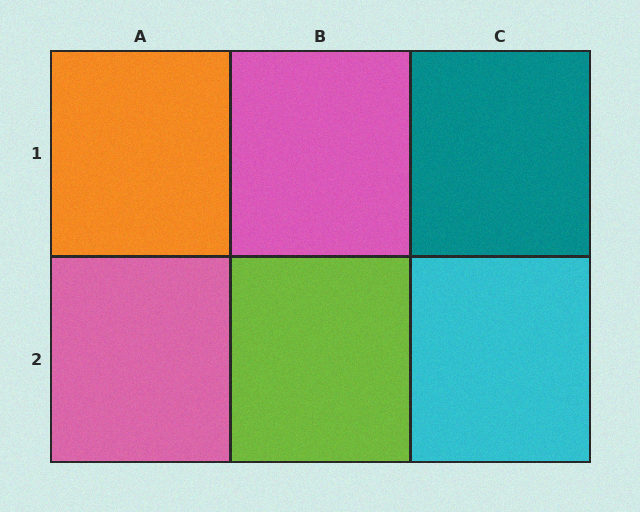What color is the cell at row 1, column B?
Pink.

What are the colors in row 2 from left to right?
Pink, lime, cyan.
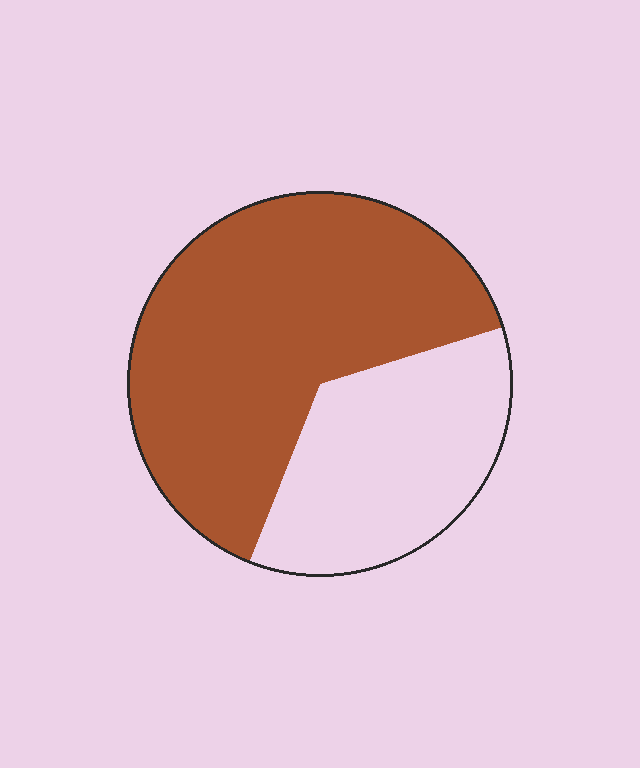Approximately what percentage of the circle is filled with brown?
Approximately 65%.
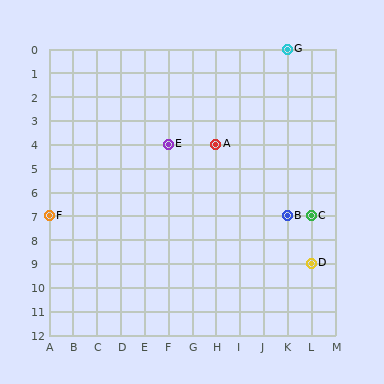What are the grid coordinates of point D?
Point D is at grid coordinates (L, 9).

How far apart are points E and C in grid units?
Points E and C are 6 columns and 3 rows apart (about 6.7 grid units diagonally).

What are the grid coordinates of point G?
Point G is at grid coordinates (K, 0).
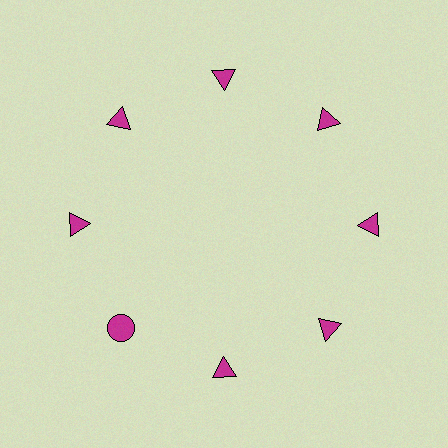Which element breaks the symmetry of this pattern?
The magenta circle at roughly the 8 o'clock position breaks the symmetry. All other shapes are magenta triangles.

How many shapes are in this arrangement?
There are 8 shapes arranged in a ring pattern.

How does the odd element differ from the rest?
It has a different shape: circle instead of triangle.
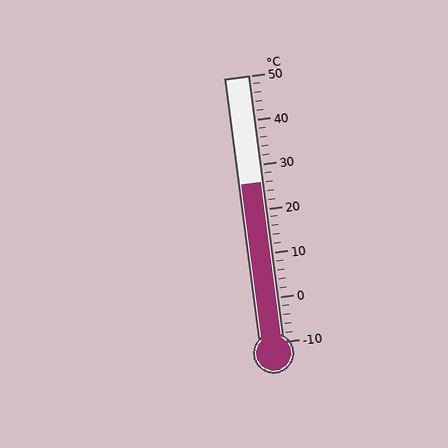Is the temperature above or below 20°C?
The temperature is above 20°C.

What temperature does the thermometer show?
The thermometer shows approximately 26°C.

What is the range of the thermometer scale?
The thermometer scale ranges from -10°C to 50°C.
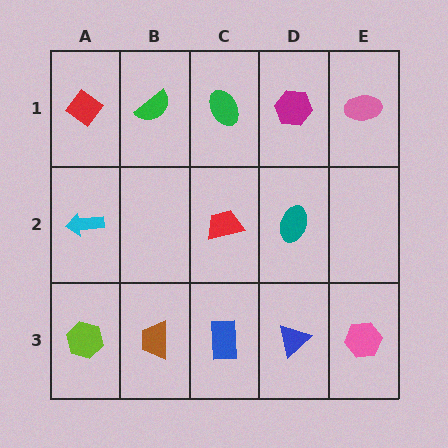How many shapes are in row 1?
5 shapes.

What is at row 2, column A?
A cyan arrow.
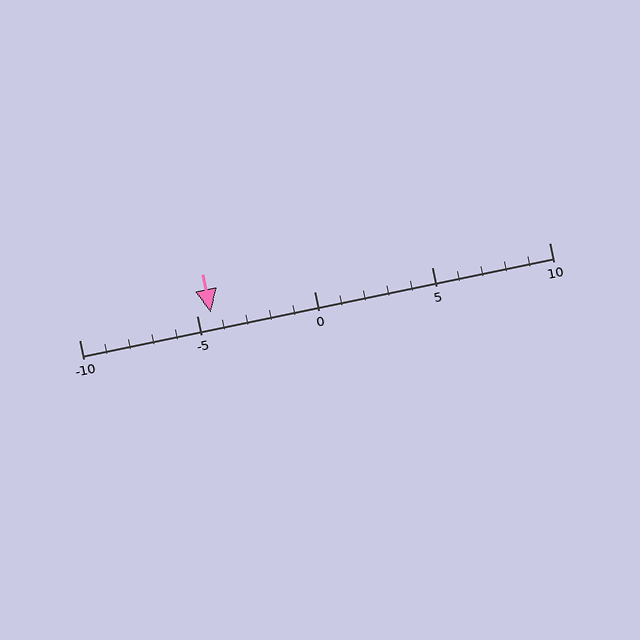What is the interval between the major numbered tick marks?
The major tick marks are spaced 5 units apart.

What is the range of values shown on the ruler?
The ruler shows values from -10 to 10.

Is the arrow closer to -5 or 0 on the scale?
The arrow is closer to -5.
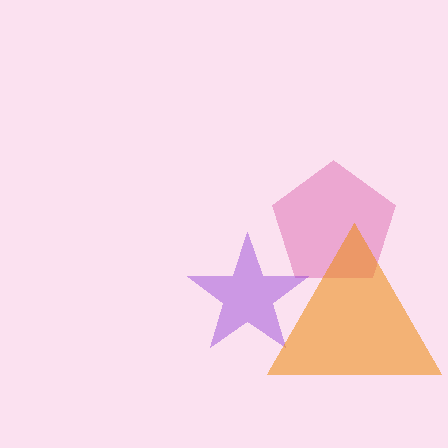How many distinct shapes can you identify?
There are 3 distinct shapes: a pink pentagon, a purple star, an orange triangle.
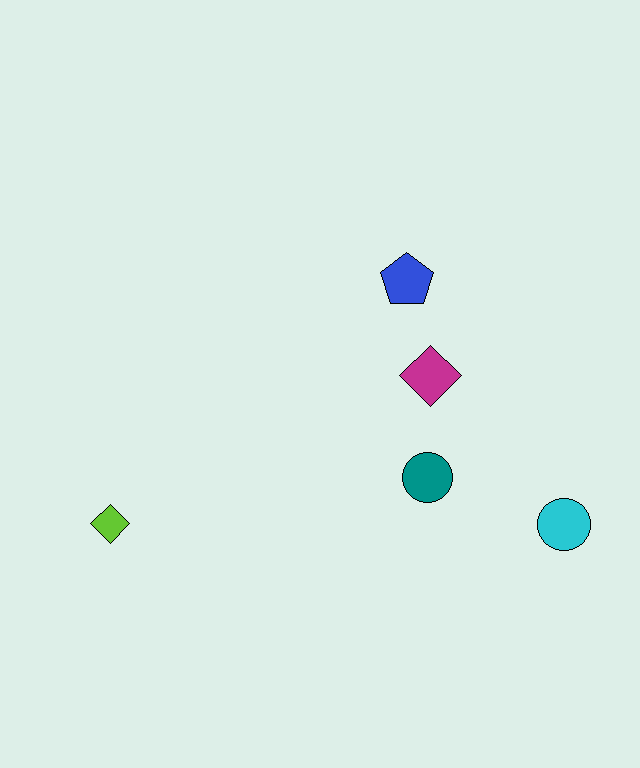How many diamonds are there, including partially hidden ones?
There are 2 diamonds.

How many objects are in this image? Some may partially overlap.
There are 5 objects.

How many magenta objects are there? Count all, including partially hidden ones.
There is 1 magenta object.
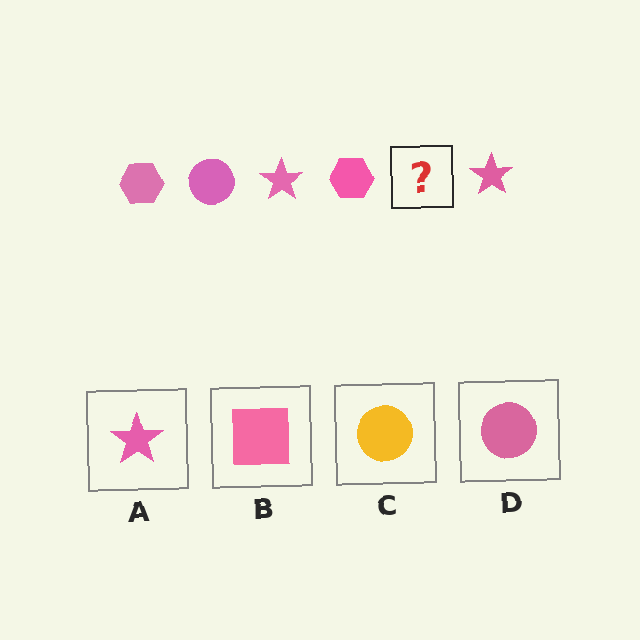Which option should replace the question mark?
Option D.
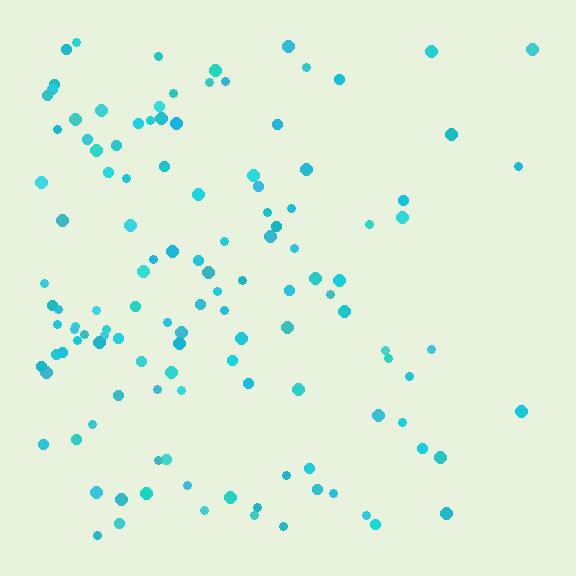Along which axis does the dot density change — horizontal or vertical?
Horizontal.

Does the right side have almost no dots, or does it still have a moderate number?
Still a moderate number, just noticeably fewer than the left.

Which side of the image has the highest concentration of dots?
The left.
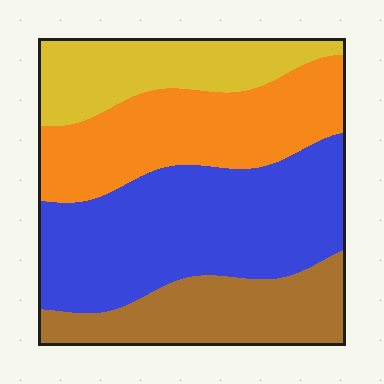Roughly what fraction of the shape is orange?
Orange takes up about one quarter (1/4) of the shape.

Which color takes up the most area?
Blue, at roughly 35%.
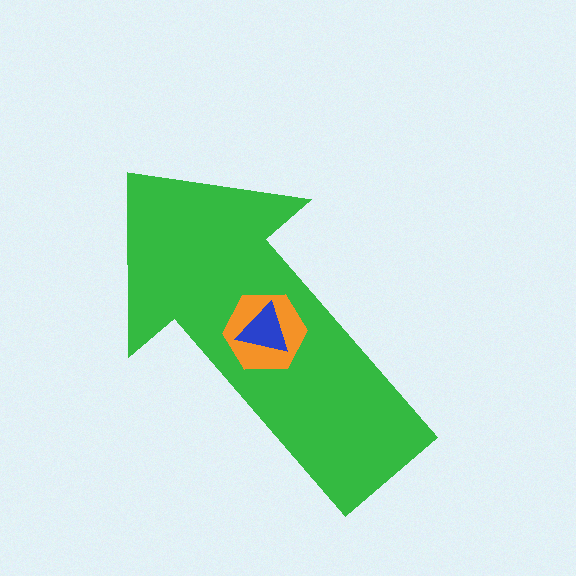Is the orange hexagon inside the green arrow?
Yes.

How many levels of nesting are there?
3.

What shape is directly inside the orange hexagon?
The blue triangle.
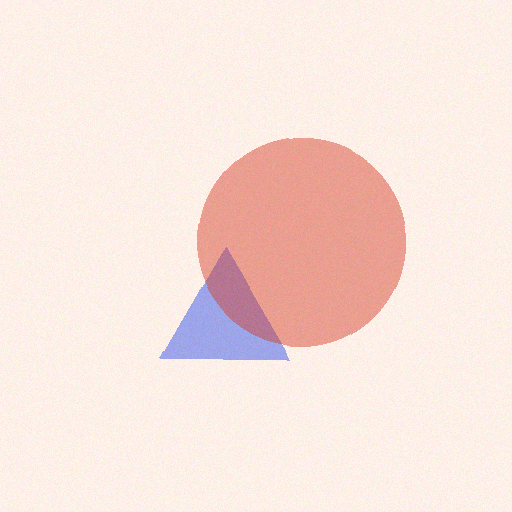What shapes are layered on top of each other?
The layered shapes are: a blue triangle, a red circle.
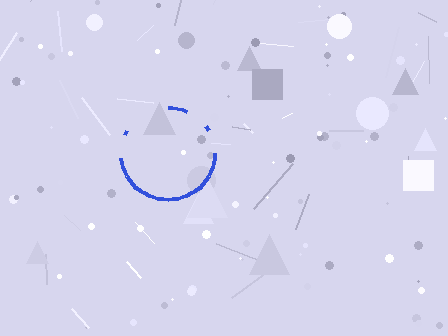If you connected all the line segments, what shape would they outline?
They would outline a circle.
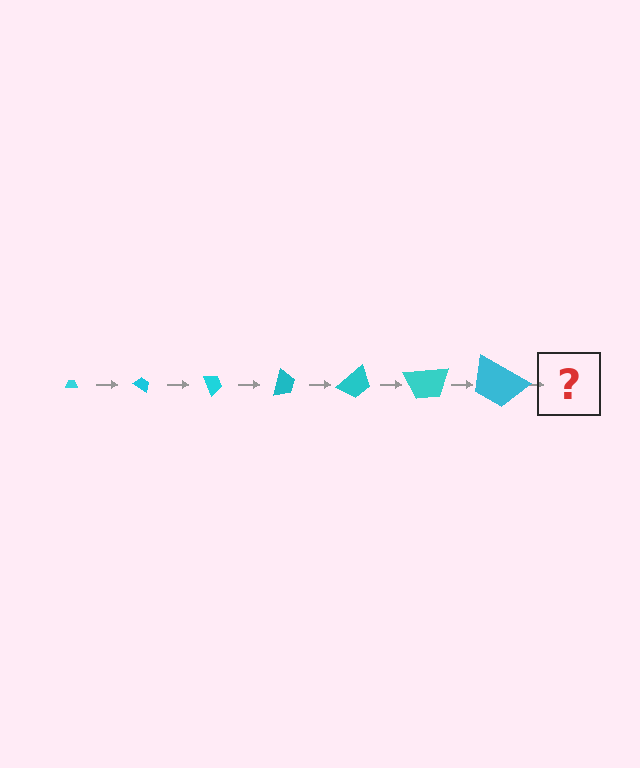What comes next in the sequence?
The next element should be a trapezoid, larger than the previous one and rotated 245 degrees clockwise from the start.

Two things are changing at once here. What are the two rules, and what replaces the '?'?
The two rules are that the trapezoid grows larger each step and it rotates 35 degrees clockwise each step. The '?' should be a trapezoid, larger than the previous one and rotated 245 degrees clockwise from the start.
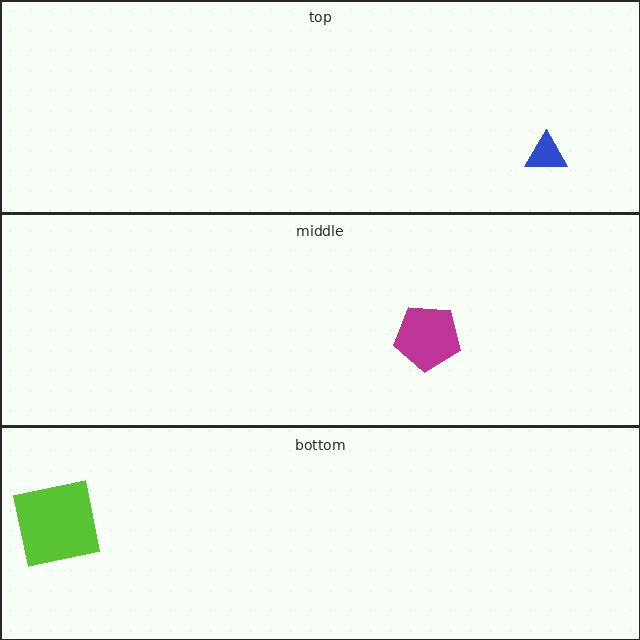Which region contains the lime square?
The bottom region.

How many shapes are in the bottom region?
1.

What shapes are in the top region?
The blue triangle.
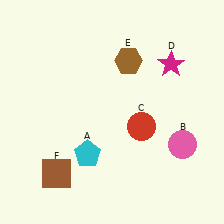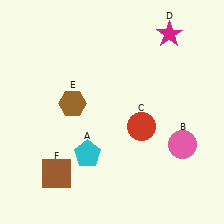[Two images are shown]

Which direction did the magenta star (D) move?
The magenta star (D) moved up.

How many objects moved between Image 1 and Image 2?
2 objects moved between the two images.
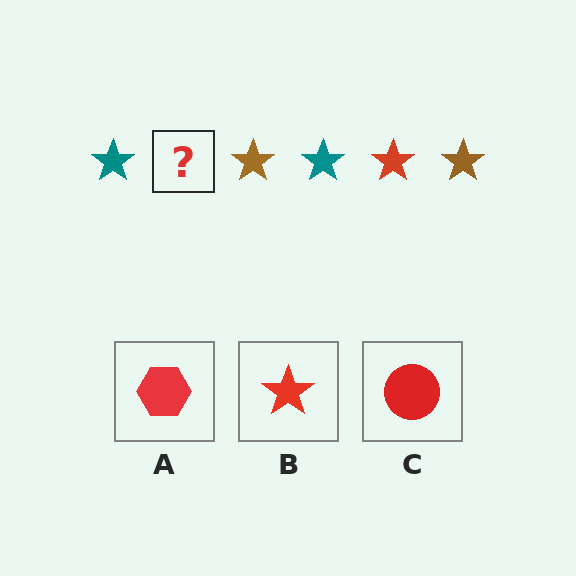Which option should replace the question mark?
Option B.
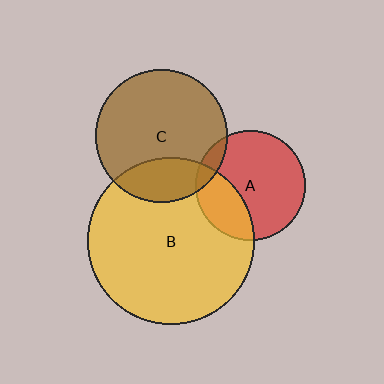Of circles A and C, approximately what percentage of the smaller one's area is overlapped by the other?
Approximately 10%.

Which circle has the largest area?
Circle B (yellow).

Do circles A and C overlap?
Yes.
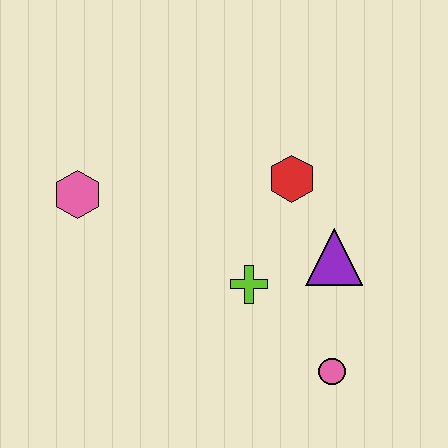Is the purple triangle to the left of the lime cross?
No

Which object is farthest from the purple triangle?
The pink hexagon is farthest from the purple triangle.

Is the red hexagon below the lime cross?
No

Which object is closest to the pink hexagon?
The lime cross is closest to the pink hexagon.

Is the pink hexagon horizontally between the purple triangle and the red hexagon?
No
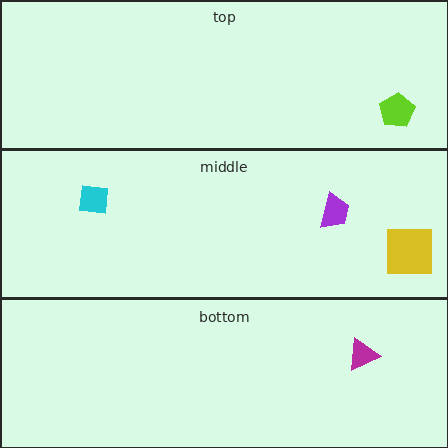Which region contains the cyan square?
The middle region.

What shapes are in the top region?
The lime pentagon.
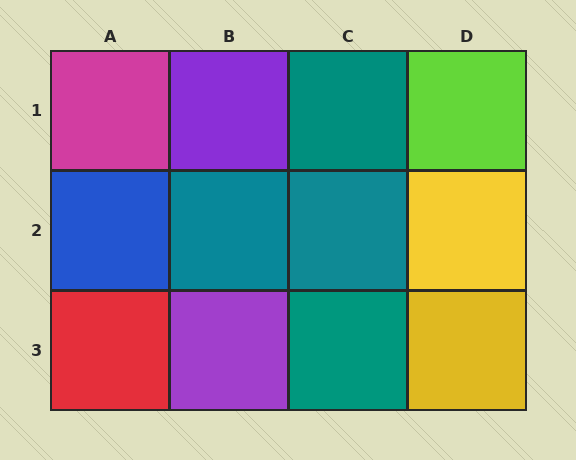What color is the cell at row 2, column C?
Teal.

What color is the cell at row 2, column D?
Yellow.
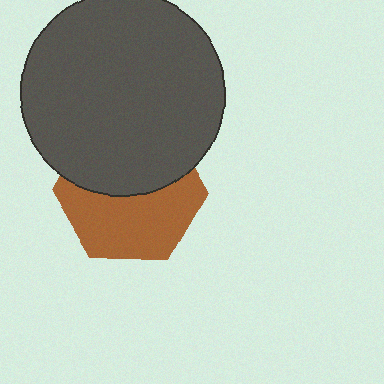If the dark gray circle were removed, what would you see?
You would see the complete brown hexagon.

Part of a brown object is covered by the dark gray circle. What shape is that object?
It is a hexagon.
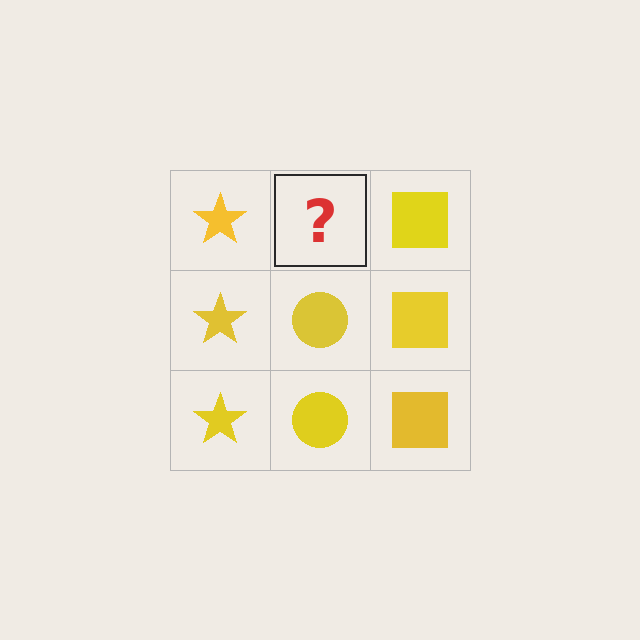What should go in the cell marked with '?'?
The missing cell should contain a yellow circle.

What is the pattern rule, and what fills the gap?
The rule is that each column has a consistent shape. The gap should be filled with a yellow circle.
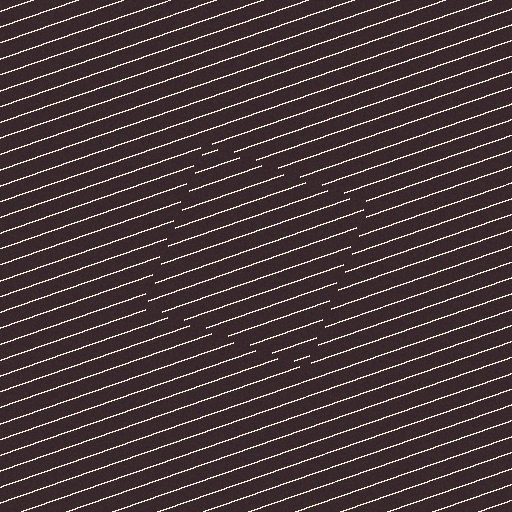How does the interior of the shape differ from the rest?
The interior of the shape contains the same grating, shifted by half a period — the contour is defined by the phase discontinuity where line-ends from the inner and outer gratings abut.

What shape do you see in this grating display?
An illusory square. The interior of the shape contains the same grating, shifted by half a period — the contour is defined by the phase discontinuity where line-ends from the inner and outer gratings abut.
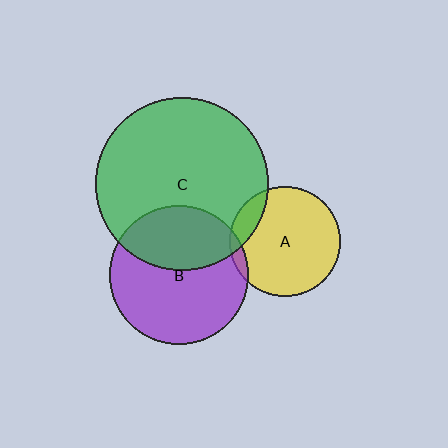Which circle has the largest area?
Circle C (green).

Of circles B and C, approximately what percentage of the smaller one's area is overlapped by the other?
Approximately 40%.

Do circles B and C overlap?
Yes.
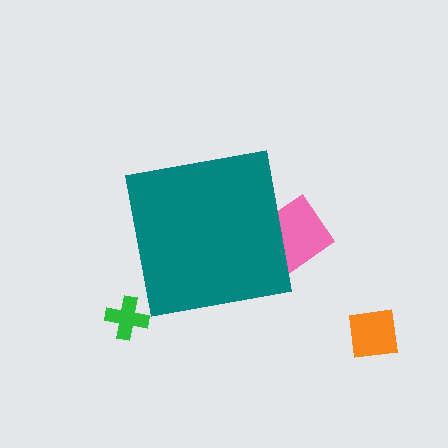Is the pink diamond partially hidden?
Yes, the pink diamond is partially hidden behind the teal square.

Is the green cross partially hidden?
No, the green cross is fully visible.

☆ ☆ ☆ ☆ ☆

## DESCRIPTION OF THE TASK
Repeat the material above verbatim. Leave the pictures behind.

## FINAL RESULT
What color is the cell at row 1, column B?
Pink.

What are the colors in row 2 from left to right?
Pink, lime, cyan.
Approximately what percentage of the circle is filled with brown?
Approximately 65%.
What are the grid coordinates of point D?
Point D is at grid coordinates (L, 9).

How far apart are points E and C in grid units?
Points E and C are 6 columns and 3 rows apart (about 6.7 grid units diagonally).

What are the grid coordinates of point G?
Point G is at grid coordinates (K, 0).
Which element breaks the symmetry of this pattern?
The magenta circle at roughly the 8 o'clock position breaks the symmetry. All other shapes are magenta triangles.

How many shapes are in this arrangement?
There are 8 shapes arranged in a ring pattern.

How does the odd element differ from the rest?
It has a different shape: circle instead of triangle.
Is the temperature above or below 20°C?
The temperature is above 20°C.

What temperature does the thermometer show?
The thermometer shows approximately 26°C.

What is the range of the thermometer scale?
The thermometer scale ranges from -10°C to 50°C.
How many shapes are in row 1?
5 shapes.

What is at row 2, column A?
A cyan arrow.
What is the interval between the major numbered tick marks?
The major tick marks are spaced 5 units apart.

What is the range of values shown on the ruler?
The ruler shows values from -10 to 10.

Is the arrow closer to -5 or 0 on the scale?
The arrow is closer to -5.
How many distinct shapes can you identify?
There are 3 distinct shapes: a pink pentagon, a purple star, an orange triangle.
How many diamonds are there, including partially hidden ones?
There are 2 diamonds.

How many objects are in this image? Some may partially overlap.
There are 5 objects.

How many magenta objects are there? Count all, including partially hidden ones.
There is 1 magenta object.
Which option should replace the question mark?
Option D.
Along which axis does the dot density change — horizontal or vertical?
Horizontal.

Does the right side have almost no dots, or does it still have a moderate number?
Still a moderate number, just noticeably fewer than the left.

Which side of the image has the highest concentration of dots?
The left.
Roughly what fraction of the shape is orange?
Orange takes up about one quarter (1/4) of the shape.

Which color takes up the most area?
Blue, at roughly 35%.
Is the orange hexagon inside the green arrow?
Yes.

How many levels of nesting are there?
3.

What shape is directly inside the orange hexagon?
The blue triangle.
What shapes are layered on top of each other?
The layered shapes are: a blue triangle, a red circle.
If you connected all the line segments, what shape would they outline?
They would outline a circle.
What comes next in the sequence?
The next element should be a trapezoid, larger than the previous one and rotated 245 degrees clockwise from the start.

Two things are changing at once here. What are the two rules, and what replaces the '?'?
The two rules are that the trapezoid grows larger each step and it rotates 35 degrees clockwise each step. The '?' should be a trapezoid, larger than the previous one and rotated 245 degrees clockwise from the start.
Which region contains the lime square?
The bottom region.

How many shapes are in the bottom region?
1.

What shapes are in the top region?
The blue triangle.
[Two images are shown]

Which direction did the magenta star (D) move?
The magenta star (D) moved up.

How many objects moved between Image 1 and Image 2?
2 objects moved between the two images.
Which option should replace the question mark?
Option B.
Of circles A and C, approximately what percentage of the smaller one's area is overlapped by the other?
Approximately 10%.

Which circle has the largest area?
Circle B (yellow).

Do circles A and C overlap?
Yes.
Is the purple triangle to the left of the lime cross?
No

Which object is farthest from the purple triangle?
The pink hexagon is farthest from the purple triangle.

Is the red hexagon below the lime cross?
No

Which object is closest to the pink hexagon?
The lime cross is closest to the pink hexagon.

Is the pink hexagon horizontally between the purple triangle and the red hexagon?
No
Which region contains the cyan square?
The middle region.

What shapes are in the top region?
The lime pentagon.
What color is the cell at row 2, column C?
Teal.

What color is the cell at row 2, column D?
Yellow.
If the dark gray circle were removed, what would you see?
You would see the complete brown hexagon.

Part of a brown object is covered by the dark gray circle. What shape is that object?
It is a hexagon.
What should go in the cell marked with '?'?
The missing cell should contain a yellow circle.

What is the pattern rule, and what fills the gap?
The rule is that each column has a consistent shape. The gap should be filled with a yellow circle.
How does the interior of the shape differ from the rest?
The interior of the shape contains the same grating, shifted by half a period — the contour is defined by the phase discontinuity where line-ends from the inner and outer gratings abut.

What shape do you see in this grating display?
An illusory square. The interior of the shape contains the same grating, shifted by half a period — the contour is defined by the phase discontinuity where line-ends from the inner and outer gratings abut.
Which circle has the largest area?
Circle C (green).

Of circles B and C, approximately what percentage of the smaller one's area is overlapped by the other?
Approximately 40%.

Do circles B and C overlap?
Yes.
Is the pink diamond partially hidden?
Yes, the pink diamond is partially hidden behind the teal square.

Is the green cross partially hidden?
No, the green cross is fully visible.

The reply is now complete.